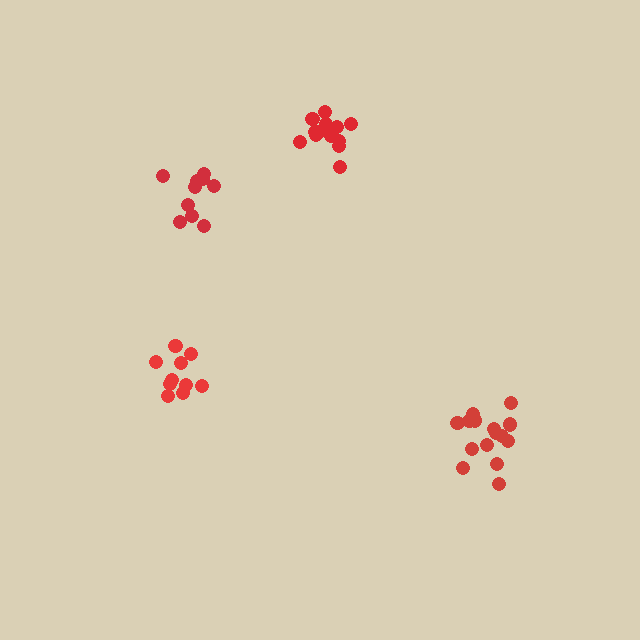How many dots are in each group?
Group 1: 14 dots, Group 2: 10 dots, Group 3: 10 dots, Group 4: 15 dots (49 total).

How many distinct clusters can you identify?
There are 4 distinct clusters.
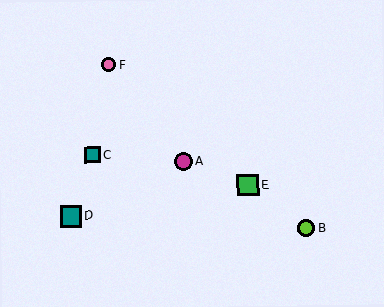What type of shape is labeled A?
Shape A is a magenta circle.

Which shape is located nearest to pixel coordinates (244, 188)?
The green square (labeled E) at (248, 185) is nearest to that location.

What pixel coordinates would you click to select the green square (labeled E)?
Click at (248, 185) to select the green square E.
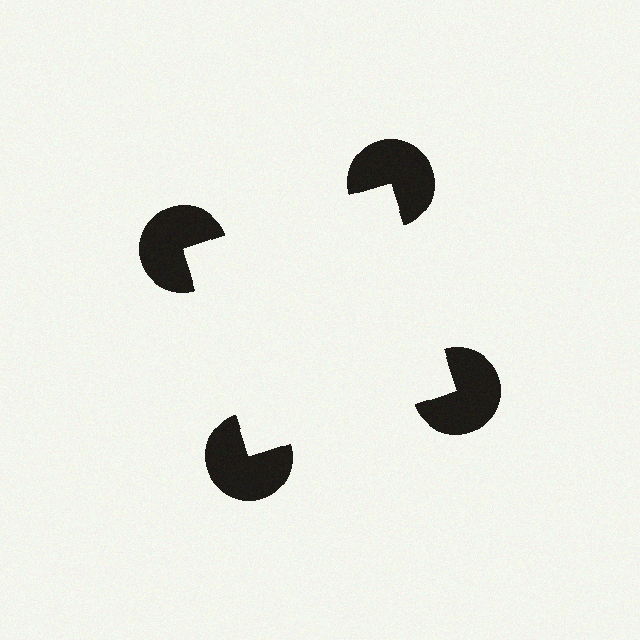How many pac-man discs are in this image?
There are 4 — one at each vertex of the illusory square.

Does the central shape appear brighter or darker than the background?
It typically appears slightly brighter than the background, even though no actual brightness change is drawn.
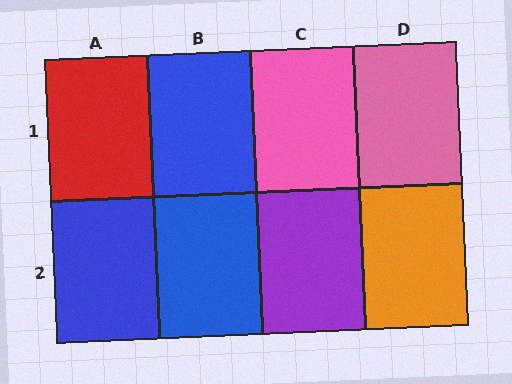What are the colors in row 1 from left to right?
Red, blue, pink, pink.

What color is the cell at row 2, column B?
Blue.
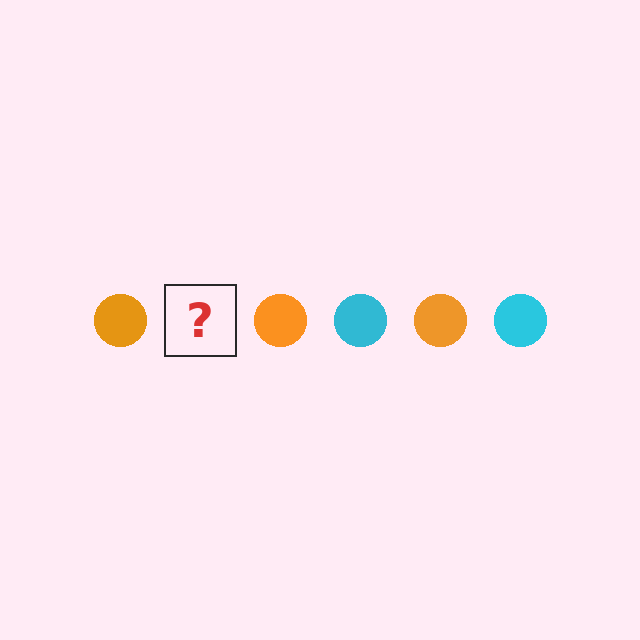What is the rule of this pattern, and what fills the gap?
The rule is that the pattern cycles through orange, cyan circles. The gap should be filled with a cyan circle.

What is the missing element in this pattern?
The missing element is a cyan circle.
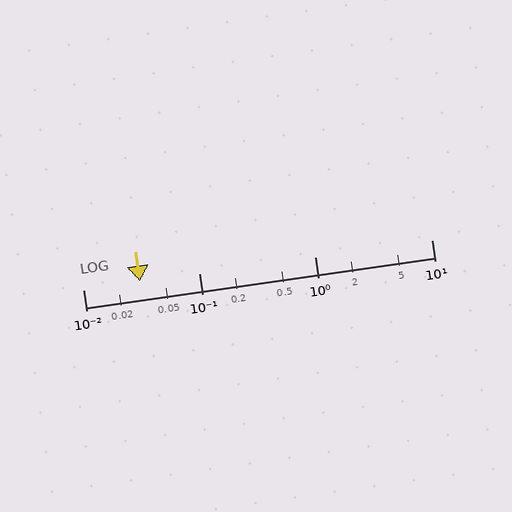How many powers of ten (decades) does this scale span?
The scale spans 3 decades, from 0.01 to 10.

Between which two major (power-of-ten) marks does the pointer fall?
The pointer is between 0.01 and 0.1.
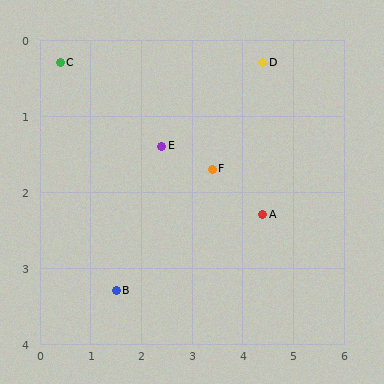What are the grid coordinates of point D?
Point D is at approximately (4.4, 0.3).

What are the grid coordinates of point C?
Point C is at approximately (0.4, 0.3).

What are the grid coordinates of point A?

Request
Reproduce every line of the material precisely, omitting its pictures.

Output below
How many dots are in each group?
Group 1: 14 dots, Group 2: 10 dots, Group 3: 10 dots, Group 4: 15 dots (49 total).

How many distinct clusters can you identify?
There are 4 distinct clusters.
What type of shape is labeled A?
Shape A is a magenta circle.

Which shape is located nearest to pixel coordinates (244, 188)?
The green square (labeled E) at (248, 185) is nearest to that location.

What pixel coordinates would you click to select the green square (labeled E)?
Click at (248, 185) to select the green square E.
How many pac-man discs are in this image?
There are 4 — one at each vertex of the illusory square.

Does the central shape appear brighter or darker than the background?
It typically appears slightly brighter than the background, even though no actual brightness change is drawn.
What are the colors in row 1 from left to right?
Red, blue, pink, pink.

What color is the cell at row 2, column B?
Blue.
What is the rule of this pattern, and what fills the gap?
The rule is that the pattern cycles through orange, cyan circles. The gap should be filled with a cyan circle.

What is the missing element in this pattern?
The missing element is a cyan circle.
How many powers of ten (decades) does this scale span?
The scale spans 3 decades, from 0.01 to 10.

Between which two major (power-of-ten) marks does the pointer fall?
The pointer is between 0.01 and 0.1.
What are the grid coordinates of point D?
Point D is at approximately (4.4, 0.3).

What are the grid coordinates of point C?
Point C is at approximately (0.4, 0.3).

What are the grid coordinates of point A?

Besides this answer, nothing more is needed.